[Stored records]
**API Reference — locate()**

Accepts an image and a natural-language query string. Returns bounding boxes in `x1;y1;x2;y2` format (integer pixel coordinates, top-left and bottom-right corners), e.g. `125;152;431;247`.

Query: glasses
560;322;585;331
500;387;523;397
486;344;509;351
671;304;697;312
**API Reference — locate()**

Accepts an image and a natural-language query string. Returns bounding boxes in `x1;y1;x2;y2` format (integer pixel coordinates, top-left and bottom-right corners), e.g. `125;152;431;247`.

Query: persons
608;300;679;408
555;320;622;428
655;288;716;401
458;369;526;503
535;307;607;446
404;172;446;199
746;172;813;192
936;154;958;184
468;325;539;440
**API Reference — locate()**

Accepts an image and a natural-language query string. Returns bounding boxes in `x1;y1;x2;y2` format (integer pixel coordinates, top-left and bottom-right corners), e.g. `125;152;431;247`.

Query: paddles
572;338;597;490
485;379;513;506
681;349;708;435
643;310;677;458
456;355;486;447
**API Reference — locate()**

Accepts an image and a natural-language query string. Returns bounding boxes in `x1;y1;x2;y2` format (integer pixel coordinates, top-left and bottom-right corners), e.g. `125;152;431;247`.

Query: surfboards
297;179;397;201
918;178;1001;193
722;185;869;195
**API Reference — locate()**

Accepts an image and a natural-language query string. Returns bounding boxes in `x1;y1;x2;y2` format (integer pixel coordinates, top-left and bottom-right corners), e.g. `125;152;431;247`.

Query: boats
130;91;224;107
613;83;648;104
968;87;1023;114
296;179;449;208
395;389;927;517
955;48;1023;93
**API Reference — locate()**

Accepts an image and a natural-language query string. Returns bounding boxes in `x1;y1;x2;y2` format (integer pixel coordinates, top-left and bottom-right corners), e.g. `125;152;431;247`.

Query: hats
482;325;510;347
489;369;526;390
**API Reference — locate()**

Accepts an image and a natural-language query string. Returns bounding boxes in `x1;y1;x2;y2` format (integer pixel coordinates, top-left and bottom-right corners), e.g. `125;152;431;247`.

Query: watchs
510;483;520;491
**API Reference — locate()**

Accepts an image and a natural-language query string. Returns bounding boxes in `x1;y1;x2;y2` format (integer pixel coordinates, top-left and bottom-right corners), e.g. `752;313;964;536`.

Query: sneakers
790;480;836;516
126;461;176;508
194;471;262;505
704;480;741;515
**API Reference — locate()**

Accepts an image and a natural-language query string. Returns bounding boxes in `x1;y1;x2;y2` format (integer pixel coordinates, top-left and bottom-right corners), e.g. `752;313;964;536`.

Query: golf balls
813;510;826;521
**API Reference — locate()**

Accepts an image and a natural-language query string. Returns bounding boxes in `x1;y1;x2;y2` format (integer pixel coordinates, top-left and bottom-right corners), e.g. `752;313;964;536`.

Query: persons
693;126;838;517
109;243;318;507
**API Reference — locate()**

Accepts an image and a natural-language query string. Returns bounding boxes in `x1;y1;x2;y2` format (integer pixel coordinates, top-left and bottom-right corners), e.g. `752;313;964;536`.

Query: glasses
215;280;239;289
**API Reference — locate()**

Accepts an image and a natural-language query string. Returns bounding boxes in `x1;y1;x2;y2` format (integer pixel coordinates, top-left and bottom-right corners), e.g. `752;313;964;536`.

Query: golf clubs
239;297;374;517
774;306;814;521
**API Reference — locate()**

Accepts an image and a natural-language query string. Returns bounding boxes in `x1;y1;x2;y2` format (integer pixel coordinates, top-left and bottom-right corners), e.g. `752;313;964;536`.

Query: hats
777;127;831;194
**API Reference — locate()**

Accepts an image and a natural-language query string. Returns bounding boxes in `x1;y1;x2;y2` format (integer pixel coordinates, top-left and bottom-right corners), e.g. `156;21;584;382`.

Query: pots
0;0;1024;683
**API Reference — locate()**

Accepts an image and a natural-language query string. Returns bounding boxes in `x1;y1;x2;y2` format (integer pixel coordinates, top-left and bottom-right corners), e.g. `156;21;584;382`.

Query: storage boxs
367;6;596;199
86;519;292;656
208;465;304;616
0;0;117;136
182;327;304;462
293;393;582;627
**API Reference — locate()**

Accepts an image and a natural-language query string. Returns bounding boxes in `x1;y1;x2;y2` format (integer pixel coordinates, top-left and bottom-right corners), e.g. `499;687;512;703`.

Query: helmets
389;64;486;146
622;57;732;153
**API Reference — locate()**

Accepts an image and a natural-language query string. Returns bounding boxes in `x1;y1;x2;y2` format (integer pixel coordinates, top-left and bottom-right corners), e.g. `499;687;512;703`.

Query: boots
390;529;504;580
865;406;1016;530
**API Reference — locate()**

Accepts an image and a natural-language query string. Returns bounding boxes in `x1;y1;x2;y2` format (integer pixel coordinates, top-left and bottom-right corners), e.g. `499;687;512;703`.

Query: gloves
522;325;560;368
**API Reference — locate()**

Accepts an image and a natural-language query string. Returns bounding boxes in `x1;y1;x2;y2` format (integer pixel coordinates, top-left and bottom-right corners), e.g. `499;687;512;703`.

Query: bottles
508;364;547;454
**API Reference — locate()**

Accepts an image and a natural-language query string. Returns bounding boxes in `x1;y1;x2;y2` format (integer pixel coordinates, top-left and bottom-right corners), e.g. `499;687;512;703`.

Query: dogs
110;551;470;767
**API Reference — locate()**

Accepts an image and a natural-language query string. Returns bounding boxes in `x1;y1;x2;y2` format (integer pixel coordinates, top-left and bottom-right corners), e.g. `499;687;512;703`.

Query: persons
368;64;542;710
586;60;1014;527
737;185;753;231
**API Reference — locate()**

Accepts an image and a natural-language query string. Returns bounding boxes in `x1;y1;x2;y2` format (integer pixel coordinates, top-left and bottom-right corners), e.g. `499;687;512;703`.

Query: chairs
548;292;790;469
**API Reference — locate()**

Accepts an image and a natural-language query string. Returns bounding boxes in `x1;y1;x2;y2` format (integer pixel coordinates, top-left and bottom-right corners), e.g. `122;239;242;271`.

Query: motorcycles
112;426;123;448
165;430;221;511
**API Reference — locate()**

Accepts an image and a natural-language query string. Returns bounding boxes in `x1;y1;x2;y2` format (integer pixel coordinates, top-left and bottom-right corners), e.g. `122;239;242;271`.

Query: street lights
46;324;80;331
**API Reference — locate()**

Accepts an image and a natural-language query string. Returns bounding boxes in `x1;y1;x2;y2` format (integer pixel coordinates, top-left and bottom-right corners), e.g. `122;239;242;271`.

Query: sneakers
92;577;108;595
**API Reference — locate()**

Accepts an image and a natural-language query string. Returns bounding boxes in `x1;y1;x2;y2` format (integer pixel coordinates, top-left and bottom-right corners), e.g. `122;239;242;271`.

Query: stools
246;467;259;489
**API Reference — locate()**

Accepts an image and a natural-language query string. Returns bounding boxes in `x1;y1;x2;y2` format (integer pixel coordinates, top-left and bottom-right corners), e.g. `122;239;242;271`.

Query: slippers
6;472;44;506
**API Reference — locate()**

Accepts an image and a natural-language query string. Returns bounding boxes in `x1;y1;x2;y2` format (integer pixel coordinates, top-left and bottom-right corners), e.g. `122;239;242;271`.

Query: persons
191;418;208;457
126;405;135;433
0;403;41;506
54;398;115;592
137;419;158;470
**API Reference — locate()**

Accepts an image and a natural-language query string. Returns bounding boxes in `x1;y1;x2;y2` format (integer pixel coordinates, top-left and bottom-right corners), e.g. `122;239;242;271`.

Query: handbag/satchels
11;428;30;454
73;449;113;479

- **The request**: Copy out the entire listing above verbatim, reproducing every line without any alteration.

- **Written response**:
**API Reference — locate()**

Accepts an image and a natural-language query string. Returns bounding boxes in `x1;y1;x2;y2` format (integer pixel coordinates, top-left and bottom-right corners), e.g. `125;152;431;247`.

Query: glasses
560;322;585;331
500;387;523;397
486;344;509;351
671;304;697;312
**API Reference — locate()**

Accepts an image and a natural-language query string. Returns bounding boxes in `x1;y1;x2;y2` format (integer pixel coordinates, top-left and bottom-right corners), e.g. `125;152;431;247`.

Query: persons
608;300;679;408
555;320;622;428
655;288;716;401
458;369;526;503
535;307;607;446
404;172;446;199
746;172;813;192
936;154;958;184
468;325;539;440
**API Reference — locate()**

Accepts an image and a natural-language query string. Returns bounding boxes in `x1;y1;x2;y2` format (integer pixel coordinates, top-left and bottom-right corners), e.g. `125;152;431;247`.

Query: paddles
572;338;597;490
485;379;513;506
681;349;708;435
643;310;677;458
456;355;486;447
**API Reference — locate()**

Accepts an image and a natural-language query string. Returns bounding boxes in `x1;y1;x2;y2` format (integer pixel coordinates, top-left and bottom-right corners), e.g. `125;152;431;247`.

Query: surfboards
297;179;397;201
918;178;1001;193
722;185;869;195
**API Reference — locate()**

Accepts an image and a natural-language query string. Returns bounding boxes in `x1;y1;x2;y2` format (integer pixel coordinates, top-left and bottom-right corners), e.g. `125;152;431;247`.

Query: boats
130;91;224;107
613;83;648;104
968;87;1023;114
296;179;449;208
395;389;927;517
955;48;1023;93
**API Reference — locate()**

Accepts an image and a natural-language query string. Returns bounding boxes in `x1;y1;x2;y2` format (integer pixel coordinates, top-left and bottom-right corners), e.g. `125;152;431;247`.

Query: hats
482;325;510;347
489;369;526;390
**API Reference — locate()**

Accepts an image and a natural-language query string. Returns bounding boxes in `x1;y1;x2;y2` format (integer pixel coordinates, top-left and bottom-right corners), e.g. `125;152;431;247`.

Query: watchs
510;483;520;491
**API Reference — locate()**

Accepts an image and a natural-language query string. Returns bounding boxes in `x1;y1;x2;y2` format (integer pixel coordinates, top-left and bottom-right corners), e.g. `752;313;964;536`.

Query: sneakers
790;480;836;516
126;461;176;508
194;471;262;505
704;480;741;515
**API Reference — locate()**

Accepts an image and a natural-language query string. Returns bounding boxes in `x1;y1;x2;y2` format (integer pixel coordinates, top-left and bottom-right corners), e.g. `752;313;964;536`.

Query: golf balls
813;510;826;521
**API Reference — locate()**

Accepts an image and a natural-language query string. Returns bounding boxes in `x1;y1;x2;y2` format (integer pixel coordinates, top-left and bottom-right corners), e.g. `752;313;964;536`.

Query: persons
693;126;838;517
109;243;318;507
**API Reference — locate()**

Accepts an image and a natural-language query string. Returns bounding boxes in `x1;y1;x2;y2` format (integer pixel coordinates, top-left and bottom-right corners), e.g. `752;313;964;536`.

Query: glasses
215;280;239;289
**API Reference — locate()**

Accepts an image and a natural-language query string. Returns bounding boxes in `x1;y1;x2;y2` format (integer pixel coordinates, top-left and bottom-right corners), e.g. `752;313;964;536`.

Query: golf clubs
239;297;374;517
774;306;814;521
**API Reference — locate()**

Accepts an image and a natural-language query string. Returns bounding boxes in `x1;y1;x2;y2` format (integer pixel coordinates, top-left and bottom-right corners), e.g. `752;313;964;536`.

Query: hats
777;127;831;194
**API Reference — locate()**

Accepts an image and a natural-language query string. Returns bounding boxes in `x1;y1;x2;y2` format (integer pixel coordinates, top-left and bottom-right corners), e.g. `156;21;584;382`.

Query: pots
0;0;1024;683
**API Reference — locate()**

Accepts an image and a natural-language query string. Returns bounding boxes in `x1;y1;x2;y2` format (integer pixel coordinates, top-left and bottom-right corners), e.g. `156;21;584;382`.

Query: storage boxs
367;6;596;199
86;519;292;656
208;465;304;616
0;0;117;136
182;327;304;462
293;393;582;627
**API Reference — locate()**

Accepts an image and a natural-language query string. Returns bounding boxes in `x1;y1;x2;y2` format (integer pixel coordinates, top-left and bottom-right corners), e.g. `499;687;512;703`.

Query: helmets
389;64;486;146
622;57;732;153
**API Reference — locate()**

Accepts an image and a natural-language query string. Returns bounding boxes in `x1;y1;x2;y2` format (integer pixel coordinates, top-left and bottom-right corners), e.g. `499;687;512;703`.

Query: boots
390;529;504;580
865;406;1016;530
**API Reference — locate()**

Accepts an image and a natural-language query string. Returns bounding boxes in `x1;y1;x2;y2` format (integer pixel coordinates, top-left and bottom-right corners), e.g. `499;687;512;703`.

Query: gloves
522;325;560;368
**API Reference — locate()**

Accepts an image and a natural-language query string. Returns bounding boxes in `x1;y1;x2;y2` format (integer pixel coordinates, top-left and bottom-right corners), e.g. `499;687;512;703`.

Query: bottles
508;364;547;454
**API Reference — locate()**

Accepts an image and a natural-language query string. Returns bounding boxes in `x1;y1;x2;y2` format (integer pixel coordinates, top-left and bottom-right corners), e.g. `499;687;512;703`.

Query: dogs
110;551;470;767
**API Reference — locate()**

Accepts an image and a natural-language query string. Returns bounding boxes in `x1;y1;x2;y2` format (integer pixel coordinates, top-left and bottom-right corners), e.g. `499;687;512;703`.

Query: persons
368;64;542;710
586;60;1014;527
737;185;753;231
**API Reference — locate()**

Accepts an image and a natural-language query string. Returns bounding boxes in `x1;y1;x2;y2` format (integer pixel coordinates, top-left and bottom-right corners), e.g. `499;687;512;703`.

Query: chairs
548;292;790;469
**API Reference — locate()**

Accepts an image and a natural-language query string. Returns bounding boxes in `x1;y1;x2;y2` format (integer pixel coordinates, top-left and bottom-right corners), e.g. `122;239;242;271`.

Query: motorcycles
112;426;123;448
165;430;221;511
**API Reference — locate()**

Accepts an image and a natural-language query string. Returns bounding boxes in `x1;y1;x2;y2` format (integer pixel coordinates, top-left and bottom-right corners), e.g. `122;239;242;271`.

Query: street lights
46;324;80;331
**API Reference — locate()**

Accepts an image and a natural-language query string. Returns bounding boxes in `x1;y1;x2;y2` format (integer pixel coordinates, top-left and bottom-right corners), e.g. `122;239;242;271`.

Query: sneakers
92;577;108;595
**API Reference — locate()**

Accepts an image and a natural-language query string. Returns bounding boxes in `x1;y1;x2;y2` format (integer pixel coordinates, top-left and bottom-right corners), e.g. `122;239;242;271`.

Query: stools
246;467;259;489
**API Reference — locate()**

Accepts an image and a natural-language query string. Returns bounding boxes in `x1;y1;x2;y2` format (integer pixel coordinates, top-left and bottom-right corners), e.g. `122;239;242;271`.

Query: slippers
6;472;44;506
**API Reference — locate()**

Accepts an image and a natural-language query string. Returns bounding boxes in `x1;y1;x2;y2` format (integer pixel coordinates, top-left and bottom-right corners), e.g. `122;239;242;271`.

Query: persons
191;418;208;457
126;405;135;433
0;403;41;506
54;398;115;592
137;419;158;470
**API Reference — locate()**

Accepts an image and a natural-language query string. Returns bounding boxes in `x1;y1;x2;y2` format (integer pixel coordinates, top-left and bottom-right corners), e.g. `122;239;242;271`.

Query: handbag/satchels
11;428;30;454
73;449;113;479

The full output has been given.